### [Task to complete]
Print the data below exactly, but only the lines from the one containing "How does the" down to the one containing "How many curves do the dots suggest?", inclusive.

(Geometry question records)
-------

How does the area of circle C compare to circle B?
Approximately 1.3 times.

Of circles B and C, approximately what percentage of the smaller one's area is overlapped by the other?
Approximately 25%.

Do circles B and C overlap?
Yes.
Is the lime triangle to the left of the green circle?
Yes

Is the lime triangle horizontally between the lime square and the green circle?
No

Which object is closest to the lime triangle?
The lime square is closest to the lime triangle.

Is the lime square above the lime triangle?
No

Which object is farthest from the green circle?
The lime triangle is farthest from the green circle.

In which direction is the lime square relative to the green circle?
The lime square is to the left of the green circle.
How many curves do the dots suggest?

-------

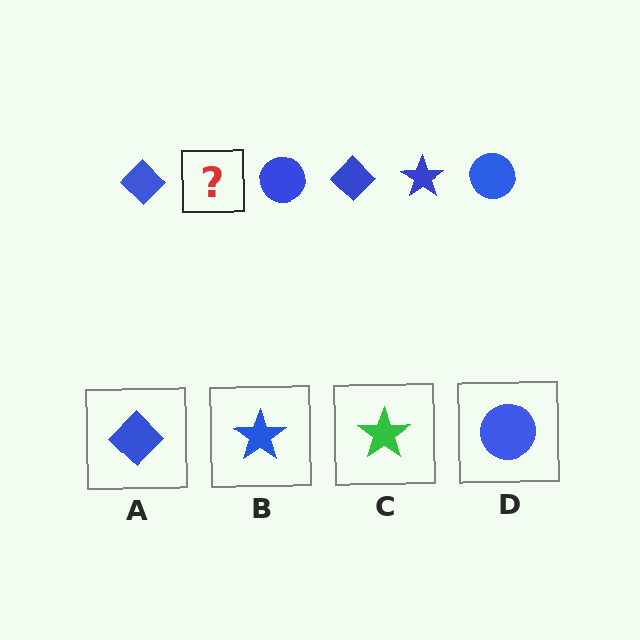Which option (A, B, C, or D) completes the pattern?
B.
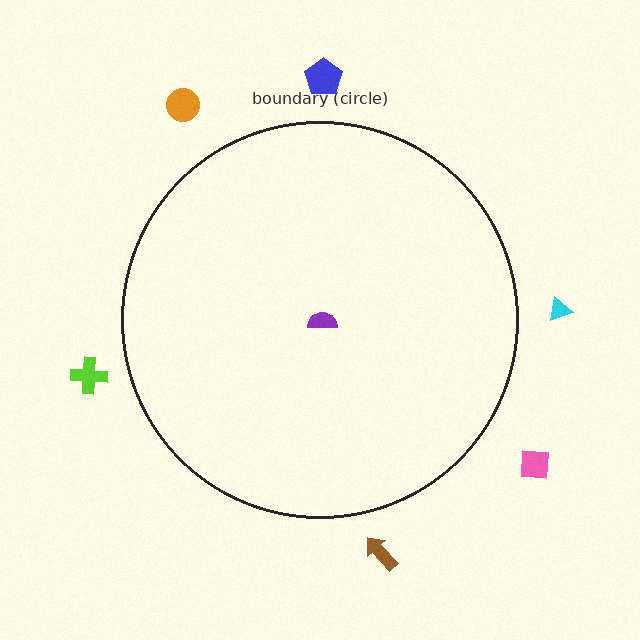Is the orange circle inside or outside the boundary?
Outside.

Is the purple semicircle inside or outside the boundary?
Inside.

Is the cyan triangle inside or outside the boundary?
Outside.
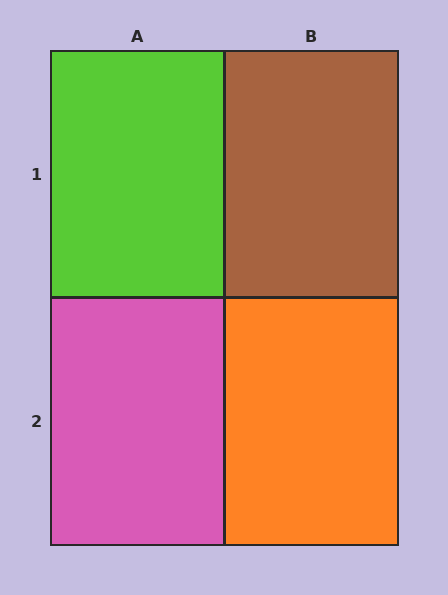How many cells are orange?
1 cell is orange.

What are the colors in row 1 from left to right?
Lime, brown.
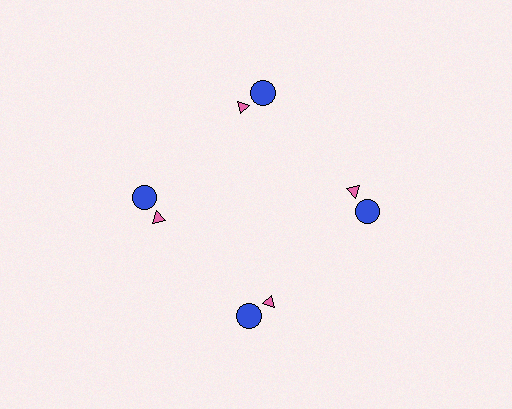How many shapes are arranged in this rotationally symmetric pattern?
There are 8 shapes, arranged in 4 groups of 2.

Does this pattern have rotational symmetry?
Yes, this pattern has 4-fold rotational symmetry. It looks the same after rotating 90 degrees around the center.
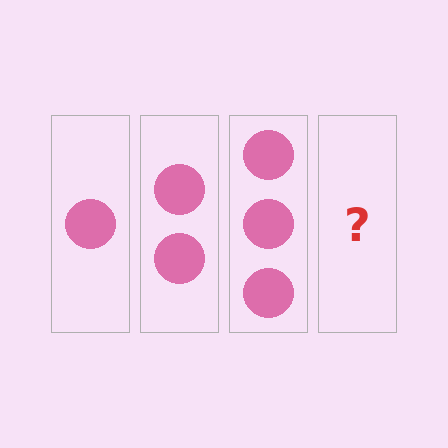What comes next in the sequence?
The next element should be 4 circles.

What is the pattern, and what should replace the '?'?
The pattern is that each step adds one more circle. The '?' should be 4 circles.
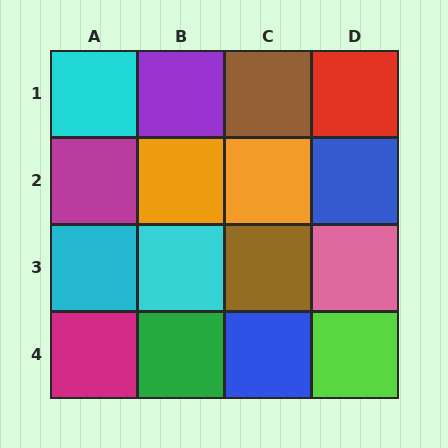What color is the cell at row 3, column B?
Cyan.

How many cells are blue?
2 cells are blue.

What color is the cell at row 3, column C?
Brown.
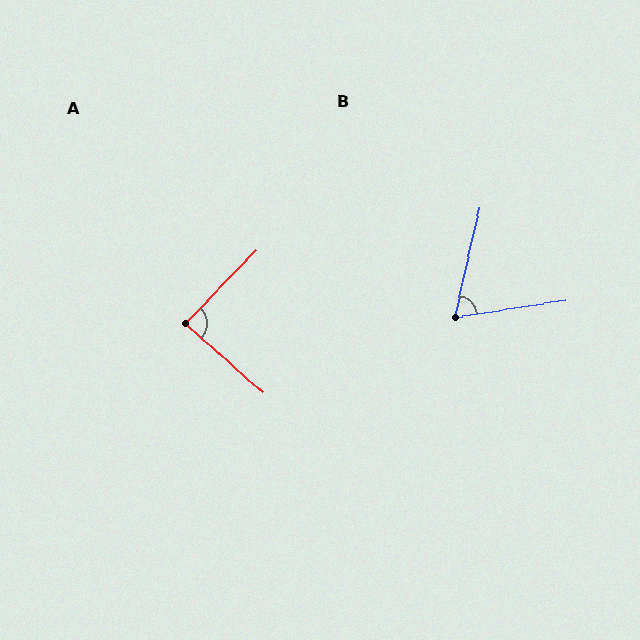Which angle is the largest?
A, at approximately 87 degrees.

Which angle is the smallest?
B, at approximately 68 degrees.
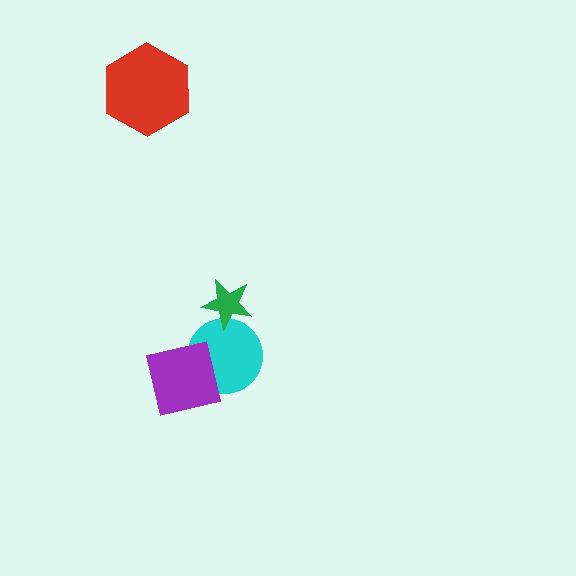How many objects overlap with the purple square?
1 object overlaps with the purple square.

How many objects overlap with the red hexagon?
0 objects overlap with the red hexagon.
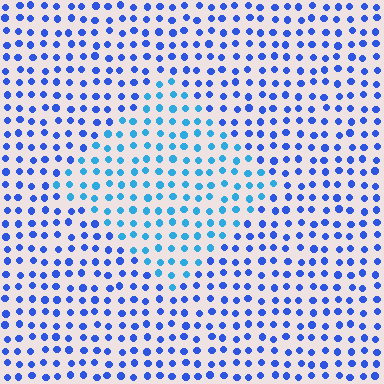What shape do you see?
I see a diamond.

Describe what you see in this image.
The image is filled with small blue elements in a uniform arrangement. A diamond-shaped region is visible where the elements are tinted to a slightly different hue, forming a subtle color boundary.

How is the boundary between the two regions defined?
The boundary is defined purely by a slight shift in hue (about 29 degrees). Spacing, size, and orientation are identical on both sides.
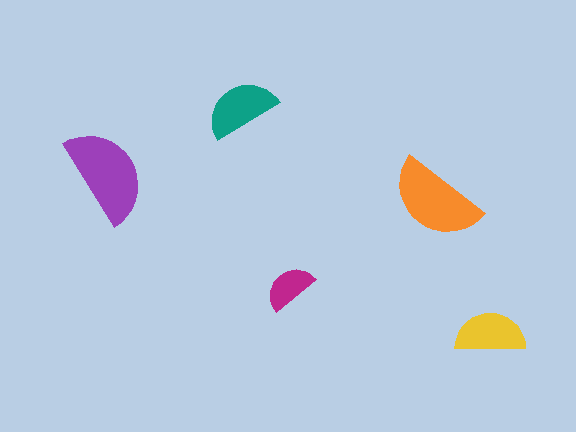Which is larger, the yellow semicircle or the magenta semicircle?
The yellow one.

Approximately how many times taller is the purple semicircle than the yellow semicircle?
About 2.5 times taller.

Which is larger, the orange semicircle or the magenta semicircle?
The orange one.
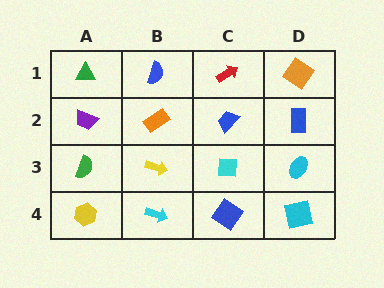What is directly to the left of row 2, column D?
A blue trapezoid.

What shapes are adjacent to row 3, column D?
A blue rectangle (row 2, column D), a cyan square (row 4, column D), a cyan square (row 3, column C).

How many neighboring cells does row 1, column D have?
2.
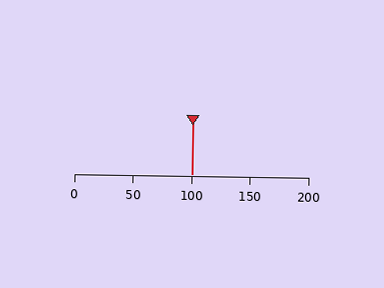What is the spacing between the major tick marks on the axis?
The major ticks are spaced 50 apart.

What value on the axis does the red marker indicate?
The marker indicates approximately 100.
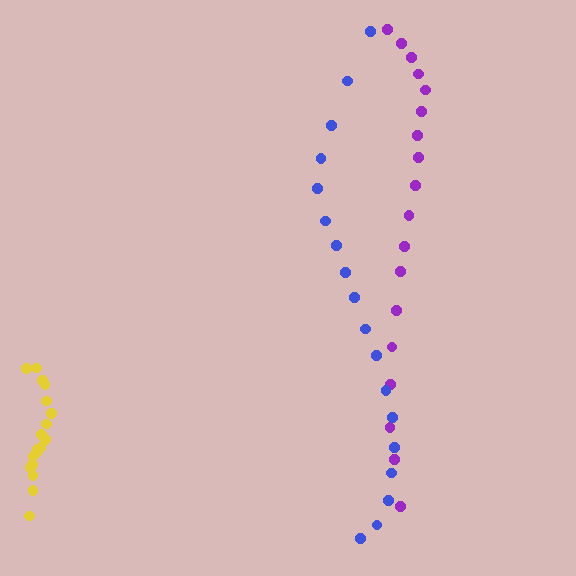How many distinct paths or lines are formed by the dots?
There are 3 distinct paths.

-------

### [Exercise solution]
How does the area of circle C compare to circle B?
Approximately 1.3 times.

Of circles B and C, approximately what percentage of the smaller one's area is overlapped by the other?
Approximately 25%.

Do circles B and C overlap?
Yes.
Is the lime triangle to the left of the green circle?
Yes

Is the lime triangle horizontally between the lime square and the green circle?
No

Which object is closest to the lime triangle?
The lime square is closest to the lime triangle.

Is the lime square above the lime triangle?
No

Which object is farthest from the green circle?
The lime triangle is farthest from the green circle.

In which direction is the lime square relative to the green circle?
The lime square is to the left of the green circle.
How many curves do the dots suggest?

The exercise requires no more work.